| WORK INSTRUCTIONS |
Skip the pictures. Repeat everything else in the records word for word.

| SUPPLIED INFORMATION |
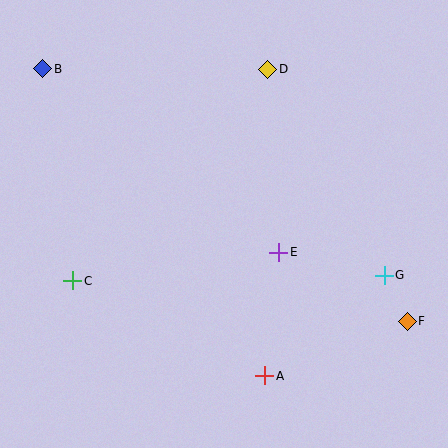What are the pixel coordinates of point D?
Point D is at (268, 69).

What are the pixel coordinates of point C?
Point C is at (73, 281).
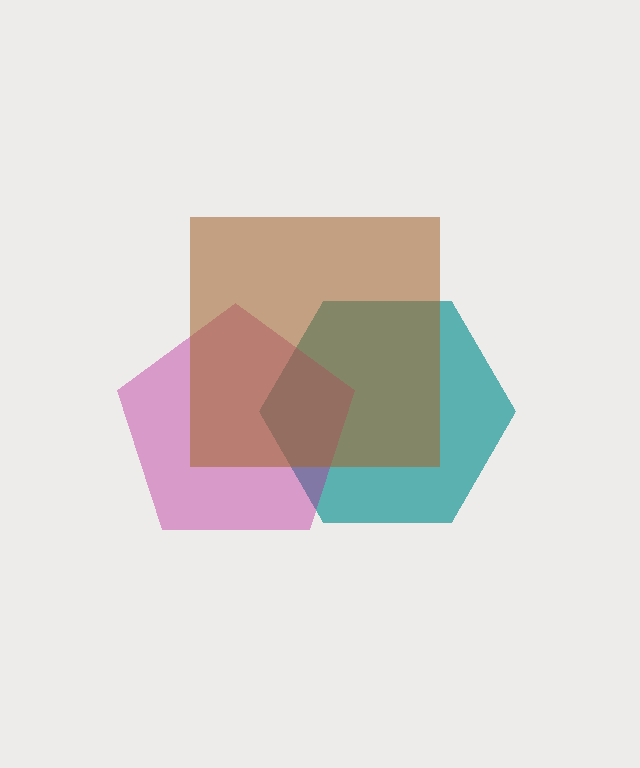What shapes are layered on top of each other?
The layered shapes are: a teal hexagon, a magenta pentagon, a brown square.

| TASK SOLUTION |
What are the pixel coordinates of point D?
Point D is at (268, 69).

What are the pixel coordinates of point C?
Point C is at (73, 281).
What shapes are layered on top of each other?
The layered shapes are: a teal hexagon, a magenta pentagon, a brown square.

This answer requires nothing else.